+++ ENTRIES SUPPLIED

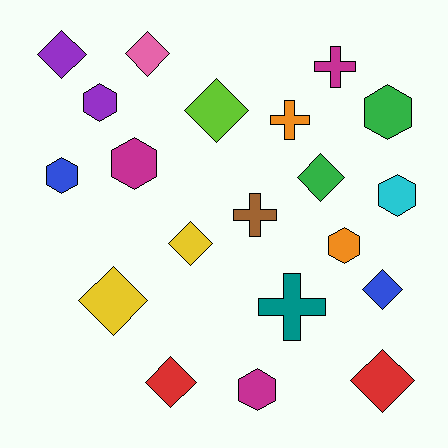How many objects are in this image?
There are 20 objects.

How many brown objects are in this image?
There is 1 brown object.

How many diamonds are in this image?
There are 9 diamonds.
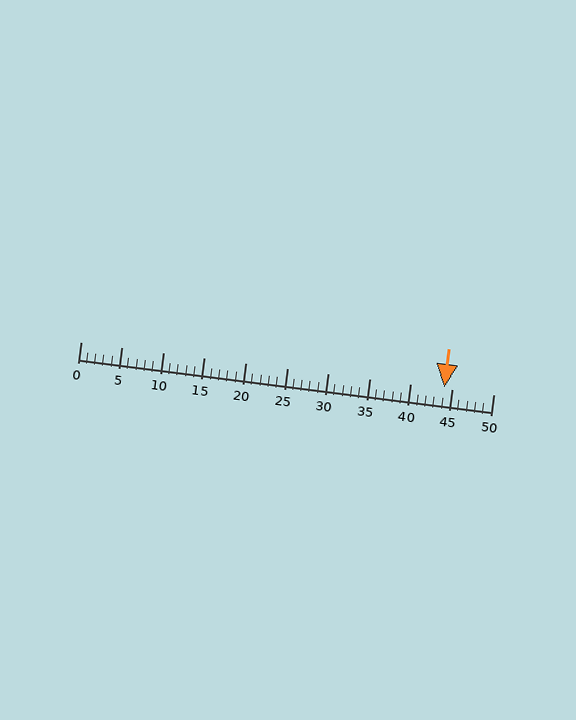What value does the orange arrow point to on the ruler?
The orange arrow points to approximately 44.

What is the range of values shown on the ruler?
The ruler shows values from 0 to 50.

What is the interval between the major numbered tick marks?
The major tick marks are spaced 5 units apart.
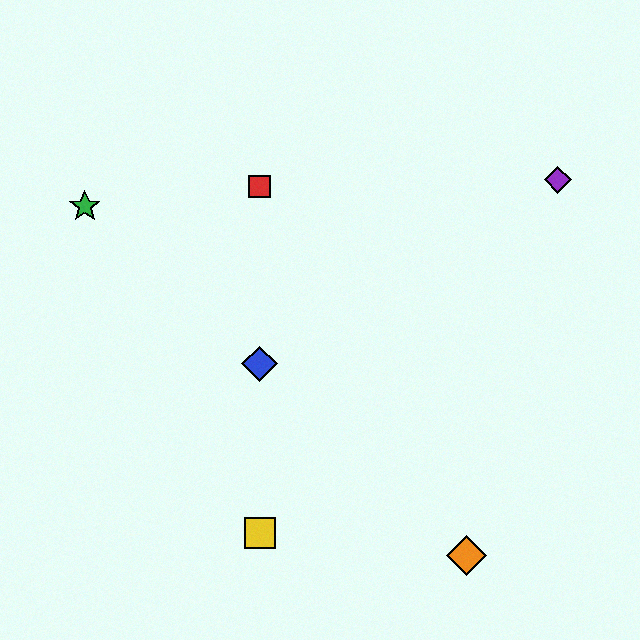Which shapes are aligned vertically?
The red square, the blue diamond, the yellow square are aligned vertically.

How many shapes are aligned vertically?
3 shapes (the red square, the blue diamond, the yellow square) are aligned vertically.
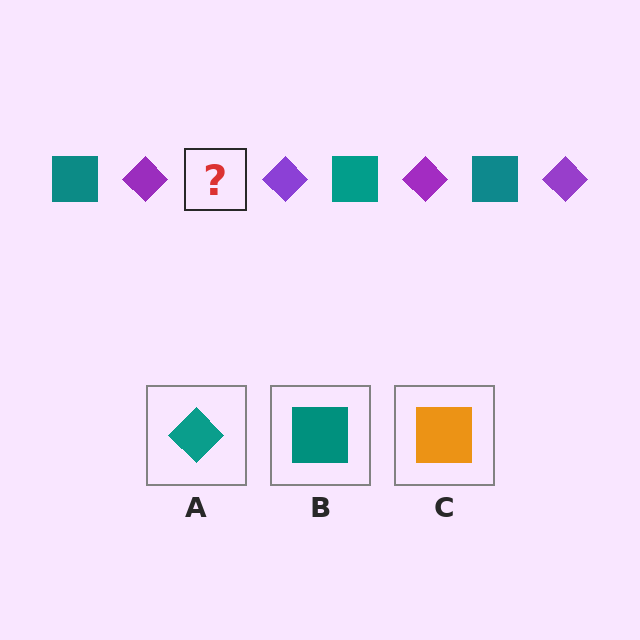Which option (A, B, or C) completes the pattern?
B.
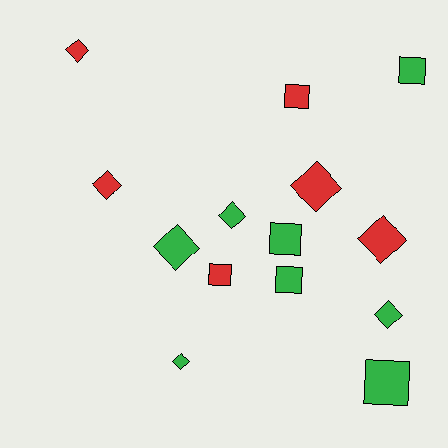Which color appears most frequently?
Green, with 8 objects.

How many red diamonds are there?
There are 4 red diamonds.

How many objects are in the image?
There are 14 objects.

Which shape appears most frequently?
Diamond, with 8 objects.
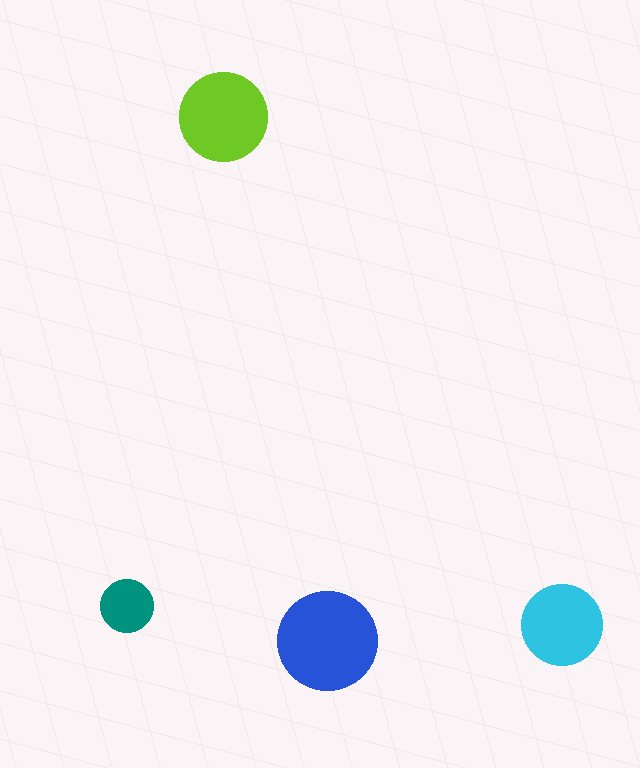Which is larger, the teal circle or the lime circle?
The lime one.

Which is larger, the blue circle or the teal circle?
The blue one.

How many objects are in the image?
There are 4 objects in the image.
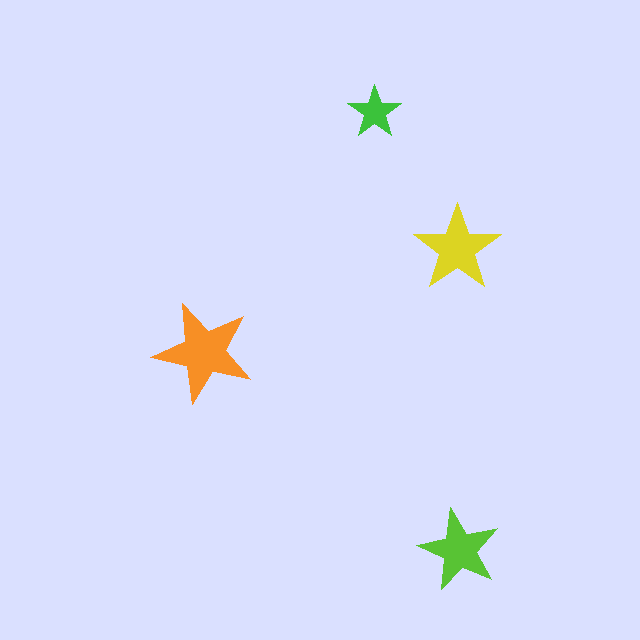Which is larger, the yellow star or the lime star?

++++++
+++ ENTRIES SUPPLIED

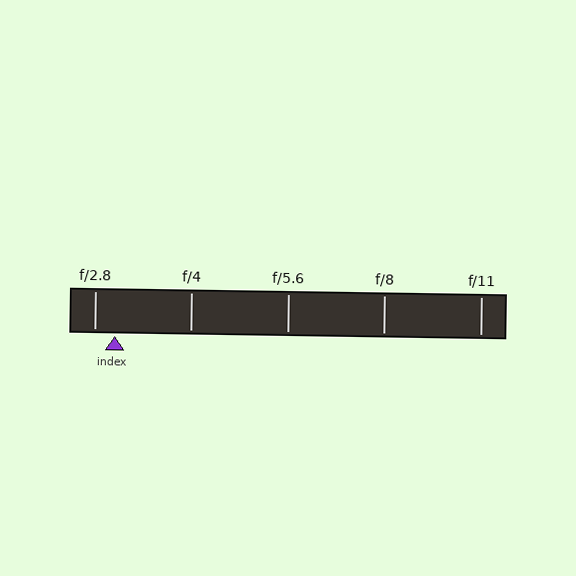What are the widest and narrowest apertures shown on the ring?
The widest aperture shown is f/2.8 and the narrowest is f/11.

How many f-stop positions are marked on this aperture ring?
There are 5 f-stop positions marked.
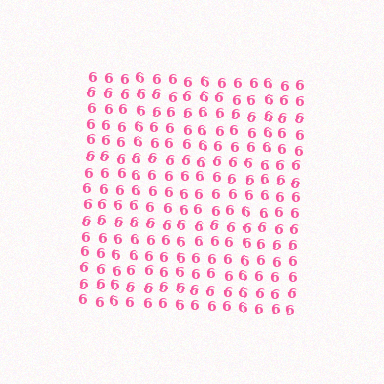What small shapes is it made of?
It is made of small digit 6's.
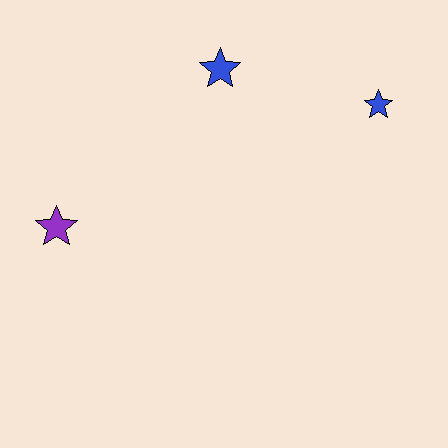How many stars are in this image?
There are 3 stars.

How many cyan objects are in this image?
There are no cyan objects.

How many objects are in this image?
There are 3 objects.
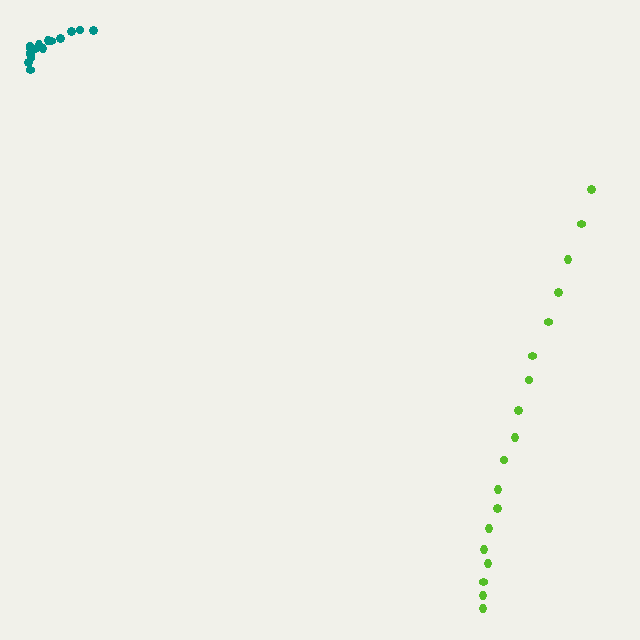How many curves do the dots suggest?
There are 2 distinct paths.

++++++

▶ WRITTEN TASK
Above are records with pictures. Reproduce exactly only the lines from the line with "Which option (A, B, or" through the line with "Which is larger, the yellow", both ends included, and leave the pictures out.

▶ RESPONSE TO THIS EXERCISE
Which option (A, B, or C) completes the pattern?
B.
Which color appears most frequently?
Green, with 8 objects.

How many red diamonds are there?
There are 4 red diamonds.

How many objects are in the image?
There are 14 objects.

Which shape appears most frequently?
Diamond, with 8 objects.
Which is larger, the teal circle or the lime circle?
The lime one.

Which is larger, the blue circle or the teal circle?
The blue one.

How many objects are in the image?
There are 4 objects in the image.
Which is larger, the yellow star or the lime star?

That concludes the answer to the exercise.